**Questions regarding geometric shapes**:
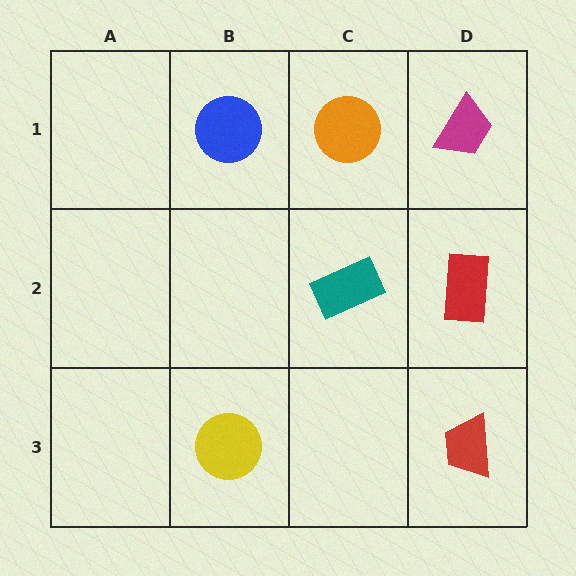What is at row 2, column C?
A teal rectangle.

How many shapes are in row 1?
3 shapes.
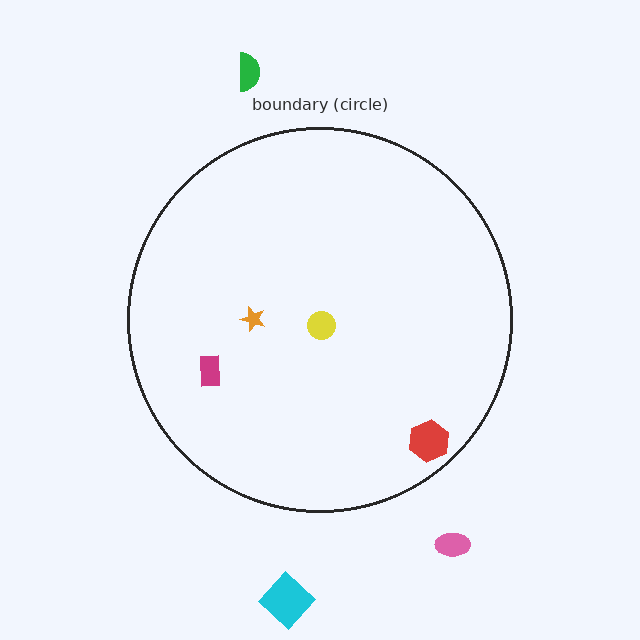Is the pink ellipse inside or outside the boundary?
Outside.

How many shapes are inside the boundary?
4 inside, 3 outside.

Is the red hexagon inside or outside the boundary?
Inside.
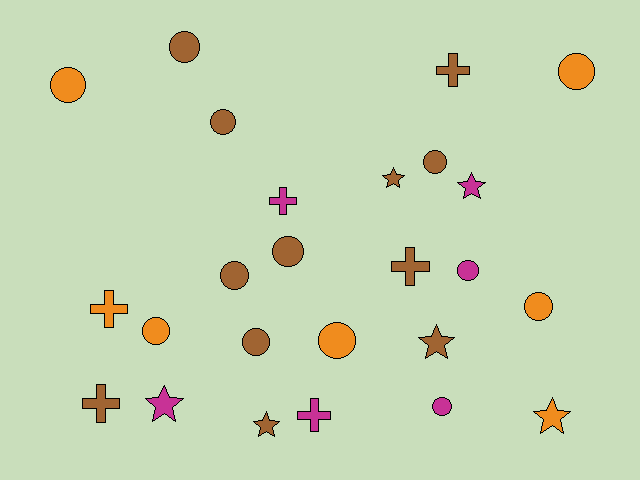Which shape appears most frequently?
Circle, with 13 objects.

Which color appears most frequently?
Brown, with 12 objects.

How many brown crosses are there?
There are 3 brown crosses.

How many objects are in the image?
There are 25 objects.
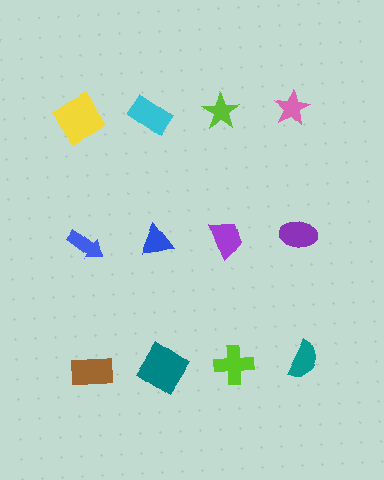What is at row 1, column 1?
A yellow square.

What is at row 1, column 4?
A pink star.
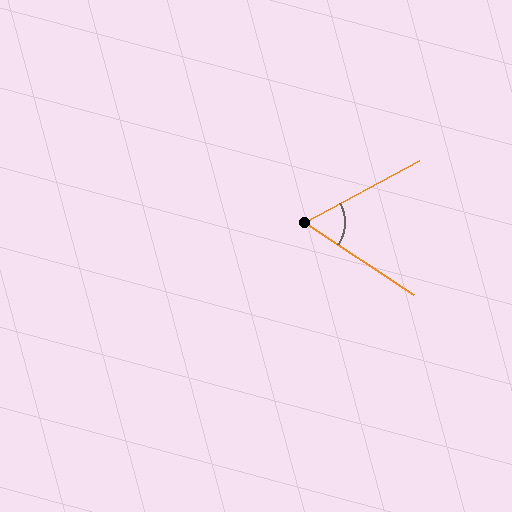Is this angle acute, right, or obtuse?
It is acute.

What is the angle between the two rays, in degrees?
Approximately 62 degrees.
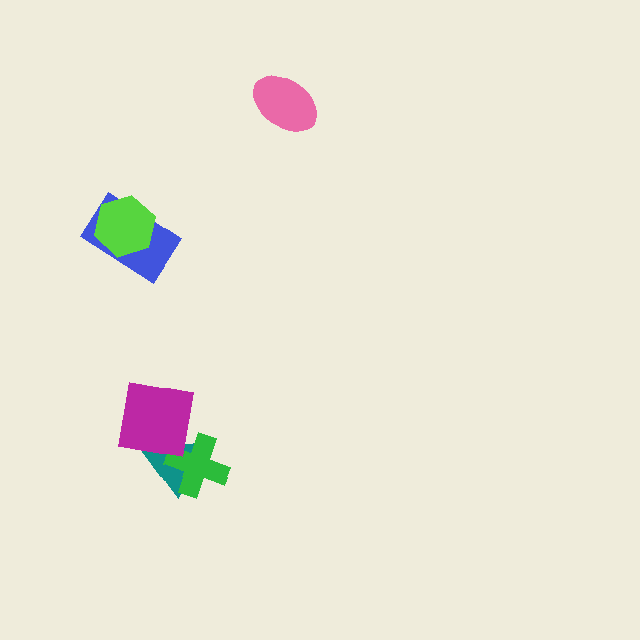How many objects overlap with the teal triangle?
2 objects overlap with the teal triangle.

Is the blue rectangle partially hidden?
Yes, it is partially covered by another shape.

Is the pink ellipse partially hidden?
No, no other shape covers it.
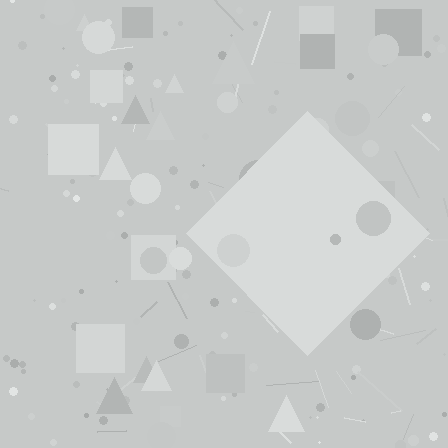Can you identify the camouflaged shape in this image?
The camouflaged shape is a diamond.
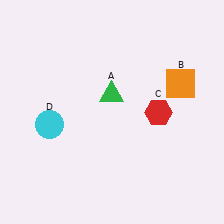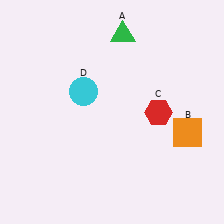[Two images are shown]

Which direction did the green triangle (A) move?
The green triangle (A) moved up.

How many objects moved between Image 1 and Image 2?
3 objects moved between the two images.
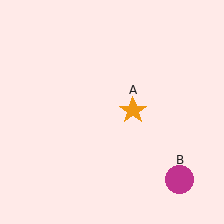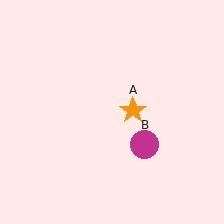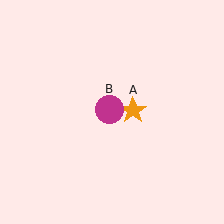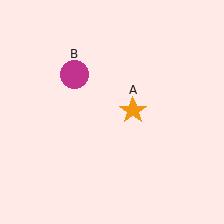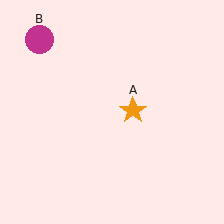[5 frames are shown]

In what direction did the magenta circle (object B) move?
The magenta circle (object B) moved up and to the left.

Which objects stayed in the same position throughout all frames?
Orange star (object A) remained stationary.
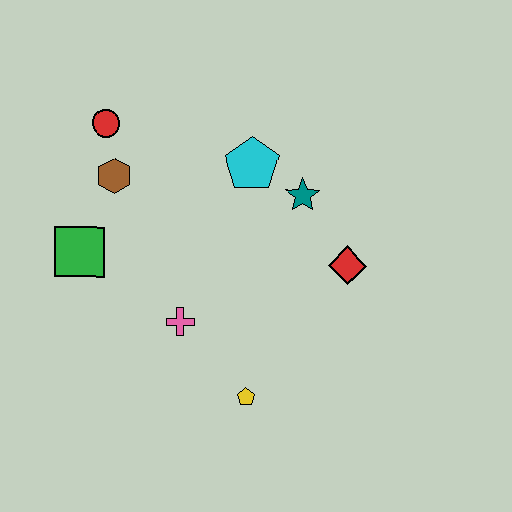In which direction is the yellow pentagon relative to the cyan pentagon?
The yellow pentagon is below the cyan pentagon.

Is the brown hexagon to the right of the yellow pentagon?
No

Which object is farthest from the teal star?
The green square is farthest from the teal star.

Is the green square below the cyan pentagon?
Yes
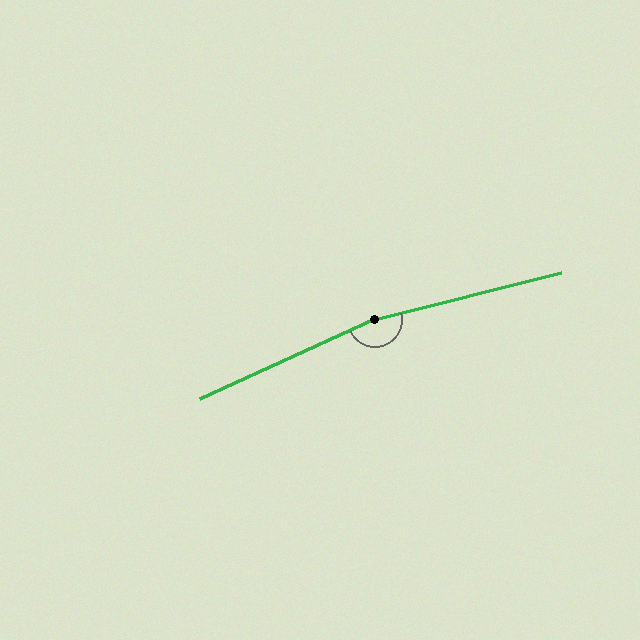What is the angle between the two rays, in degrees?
Approximately 170 degrees.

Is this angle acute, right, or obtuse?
It is obtuse.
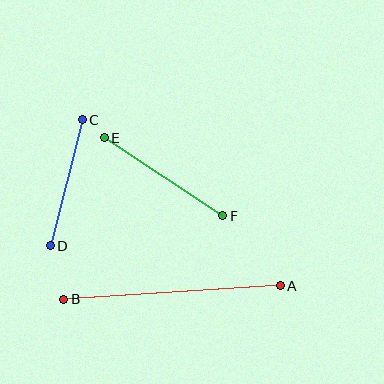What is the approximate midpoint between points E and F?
The midpoint is at approximately (164, 177) pixels.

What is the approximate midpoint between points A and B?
The midpoint is at approximately (172, 292) pixels.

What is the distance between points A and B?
The distance is approximately 217 pixels.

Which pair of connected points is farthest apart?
Points A and B are farthest apart.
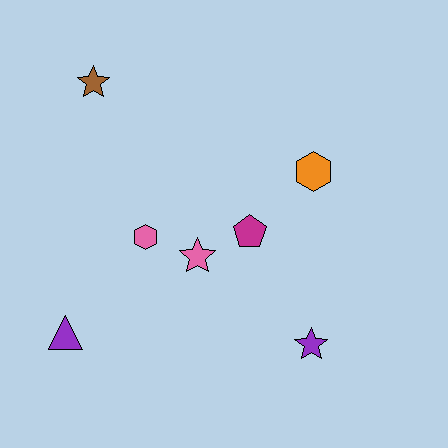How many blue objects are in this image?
There are no blue objects.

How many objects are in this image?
There are 7 objects.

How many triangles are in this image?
There is 1 triangle.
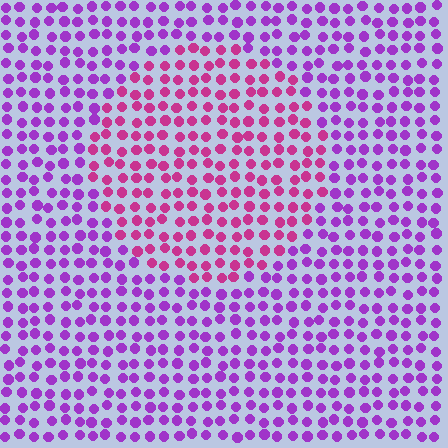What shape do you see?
I see a circle.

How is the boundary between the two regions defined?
The boundary is defined purely by a slight shift in hue (about 39 degrees). Spacing, size, and orientation are identical on both sides.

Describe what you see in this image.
The image is filled with small purple elements in a uniform arrangement. A circle-shaped region is visible where the elements are tinted to a slightly different hue, forming a subtle color boundary.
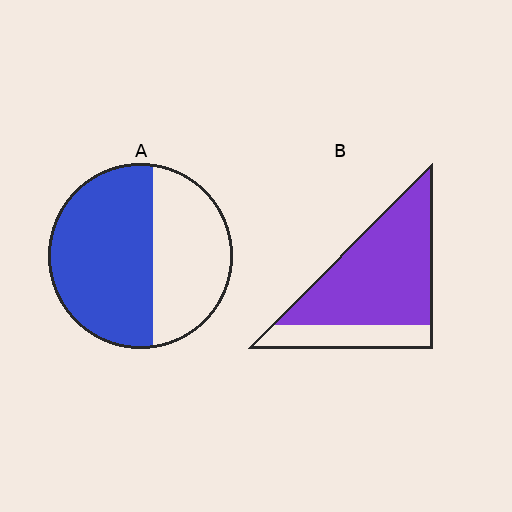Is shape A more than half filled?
Yes.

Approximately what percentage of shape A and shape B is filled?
A is approximately 60% and B is approximately 75%.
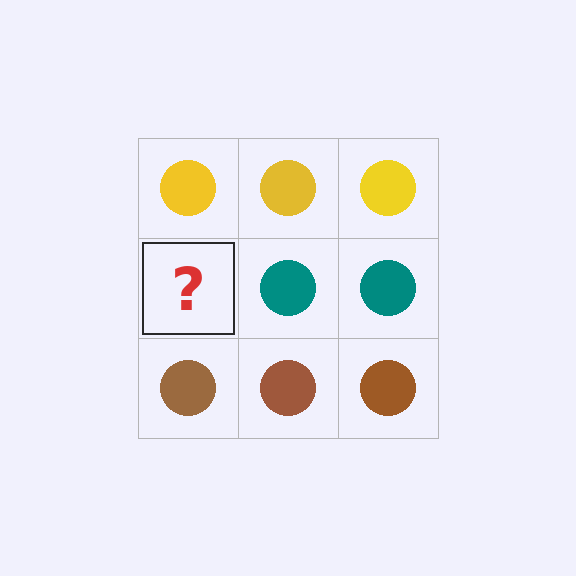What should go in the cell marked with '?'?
The missing cell should contain a teal circle.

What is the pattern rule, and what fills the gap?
The rule is that each row has a consistent color. The gap should be filled with a teal circle.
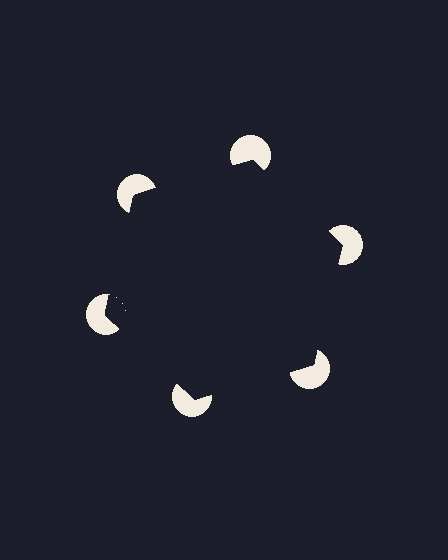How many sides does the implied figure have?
6 sides.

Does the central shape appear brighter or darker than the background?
It typically appears slightly darker than the background, even though no actual brightness change is drawn.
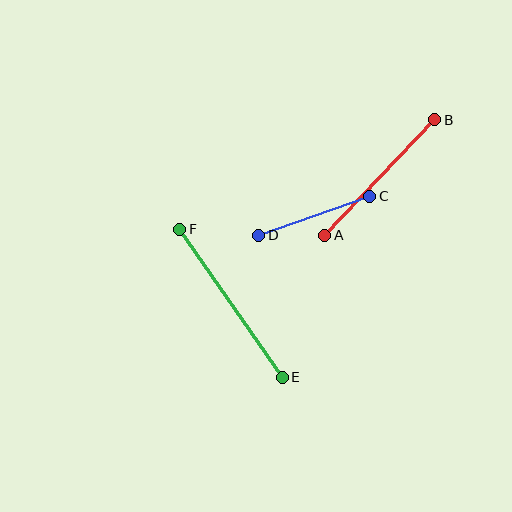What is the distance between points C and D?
The distance is approximately 117 pixels.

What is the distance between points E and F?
The distance is approximately 180 pixels.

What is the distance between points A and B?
The distance is approximately 159 pixels.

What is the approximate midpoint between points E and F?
The midpoint is at approximately (231, 303) pixels.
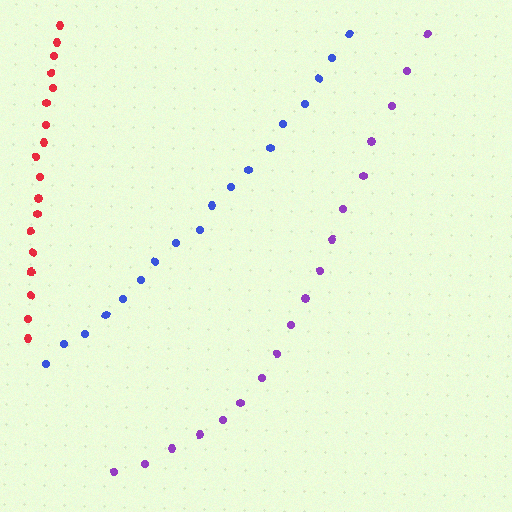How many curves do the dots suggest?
There are 3 distinct paths.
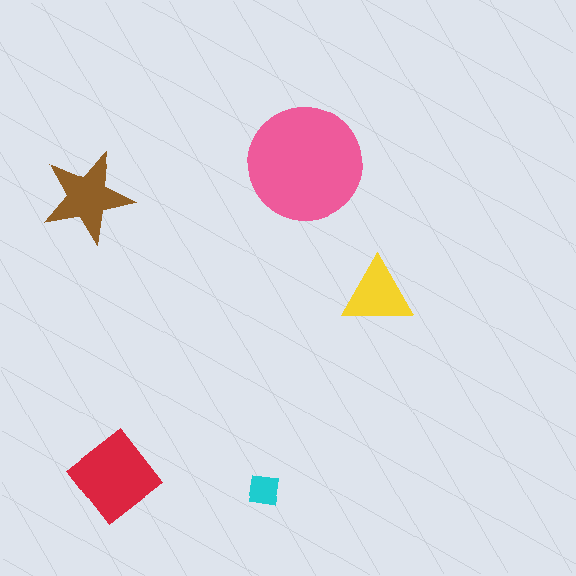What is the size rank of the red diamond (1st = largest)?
2nd.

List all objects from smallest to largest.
The cyan square, the yellow triangle, the brown star, the red diamond, the pink circle.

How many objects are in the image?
There are 5 objects in the image.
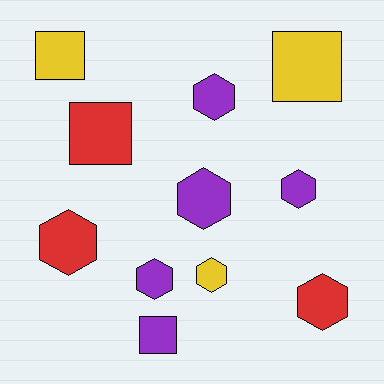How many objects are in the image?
There are 11 objects.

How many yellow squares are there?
There are 2 yellow squares.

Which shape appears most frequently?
Hexagon, with 7 objects.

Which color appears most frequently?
Purple, with 5 objects.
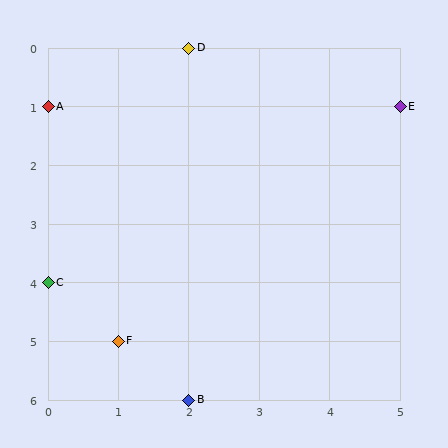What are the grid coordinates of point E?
Point E is at grid coordinates (5, 1).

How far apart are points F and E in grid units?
Points F and E are 4 columns and 4 rows apart (about 5.7 grid units diagonally).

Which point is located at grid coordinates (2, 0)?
Point D is at (2, 0).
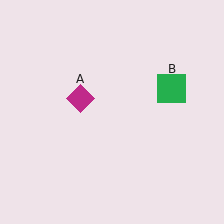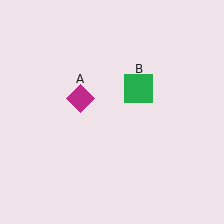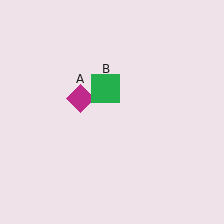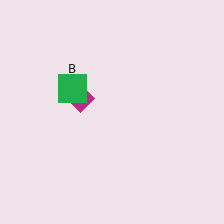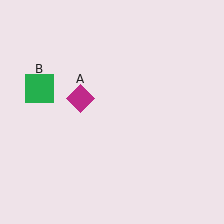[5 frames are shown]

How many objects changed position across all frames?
1 object changed position: green square (object B).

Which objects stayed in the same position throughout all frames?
Magenta diamond (object A) remained stationary.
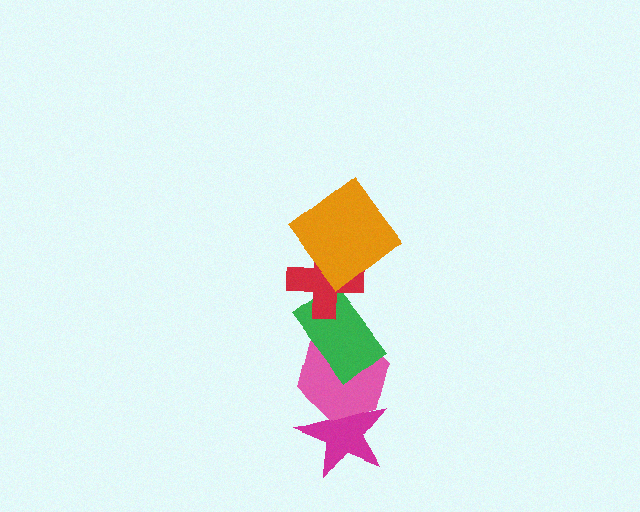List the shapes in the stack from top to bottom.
From top to bottom: the orange diamond, the red cross, the green rectangle, the pink hexagon, the magenta star.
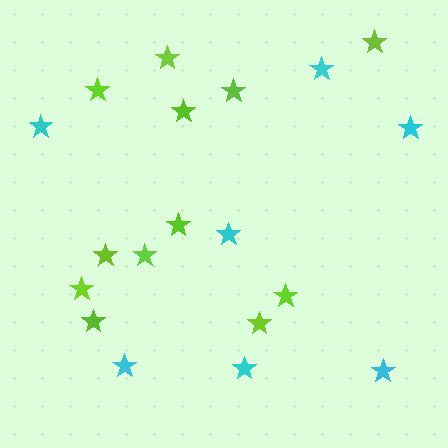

**The problem**: Drop the images and repeat the data exactly.

**Exercise output**:
What is at row 2, column C?
A teal rectangle.

How many shapes are in row 1?
3 shapes.
Is the pink ellipse inside or outside the boundary?
Outside.

How many shapes are inside the boundary?
4 inside, 3 outside.

Is the red hexagon inside or outside the boundary?
Inside.
Which shape appears most frequently?
Circle, with 13 objects.

Which color appears most frequently?
Brown, with 12 objects.

How many brown crosses are there?
There are 3 brown crosses.

How many objects are in the image?
There are 25 objects.
What is at row 1, column 1?
A yellow square.

What is at row 1, column 4?
A pink star.
Is this angle acute, right, or obtuse?
It is acute.

What is the angle between the two rays, in degrees?
Approximately 62 degrees.
How many objects overlap with the teal triangle?
2 objects overlap with the teal triangle.

Is the blue rectangle partially hidden?
Yes, it is partially covered by another shape.

Is the pink ellipse partially hidden?
No, no other shape covers it.
Can you identify the camouflaged shape in this image?
The camouflaged shape is a diamond.
[Two images are shown]

Which direction did the green triangle (A) move?
The green triangle (A) moved up.

How many objects moved between Image 1 and Image 2?
3 objects moved between the two images.
[5 frames are shown]

In what direction did the magenta circle (object B) move?
The magenta circle (object B) moved up and to the left.

Which objects stayed in the same position throughout all frames?
Orange star (object A) remained stationary.
In which direction is the yellow pentagon relative to the cyan pentagon?
The yellow pentagon is below the cyan pentagon.

Is the brown hexagon to the right of the yellow pentagon?
No

Which object is farthest from the teal star?
The green square is farthest from the teal star.

Is the green square below the cyan pentagon?
Yes
What is the angle between the two rays, in degrees?
Approximately 170 degrees.

Is this angle acute, right, or obtuse?
It is obtuse.
What is the approximate midpoint between points E and F?
The midpoint is at approximately (164, 177) pixels.

What is the approximate midpoint between points A and B?
The midpoint is at approximately (172, 292) pixels.

What is the distance between points A and B?
The distance is approximately 217 pixels.

Which pair of connected points is farthest apart?
Points A and B are farthest apart.
How many blue objects are in this image?
There are no blue objects.

How many objects are in this image?
There are 7 objects.

How many triangles are in this image?
There is 1 triangle.
What shape do you see?
I see a circle.

How is the boundary between the two regions defined?
The boundary is defined purely by a slight shift in hue (about 39 degrees). Spacing, size, and orientation are identical on both sides.

Describe what you see in this image.
The image is filled with small purple elements in a uniform arrangement. A circle-shaped region is visible where the elements are tinted to a slightly different hue, forming a subtle color boundary.
Is shape A more than half filled?
Yes.

Approximately what percentage of shape A and shape B is filled?
A is approximately 60% and B is approximately 75%.
What should go in the cell marked with '?'?
The missing cell should contain a teal circle.

What is the pattern rule, and what fills the gap?
The rule is that each row has a consistent color. The gap should be filled with a teal circle.
How many sides does the implied figure have?
6 sides.

Does the central shape appear brighter or darker than the background?
It typically appears slightly darker than the background, even though no actual brightness change is drawn.
What is the distance between points C and D?
The distance is approximately 117 pixels.

What is the distance between points E and F?
The distance is approximately 180 pixels.

What is the distance between points A and B?
The distance is approximately 159 pixels.

What is the approximate midpoint between points E and F?
The midpoint is at approximately (231, 303) pixels.
How many curves do the dots suggest?
There are 3 distinct paths.
What is the size rank of the red diamond (1st = largest)?
2nd.

List all objects from smallest to largest.
The cyan square, the yellow triangle, the brown star, the red diamond, the pink circle.

How many objects are in the image?
There are 5 objects in the image.
How many objects are in the image?
There are 11 objects.

How many yellow squares are there?
There are 2 yellow squares.

Which shape appears most frequently?
Hexagon, with 7 objects.

Which color appears most frequently?
Purple, with 5 objects.
What are the grid coordinates of point E?
Point E is at grid coordinates (5, 1).

How far apart are points F and E in grid units?
Points F and E are 4 columns and 4 rows apart (about 5.7 grid units diagonally).

Which point is located at grid coordinates (2, 0)?
Point D is at (2, 0).
[5 frames are shown]

How many objects changed position across all frames?
1 object changed position: green square (object B).

Which objects stayed in the same position throughout all frames?
Magenta diamond (object A) remained stationary.
List the shapes in the stack from top to bottom.
From top to bottom: the orange diamond, the red cross, the green rectangle, the pink hexagon, the magenta star.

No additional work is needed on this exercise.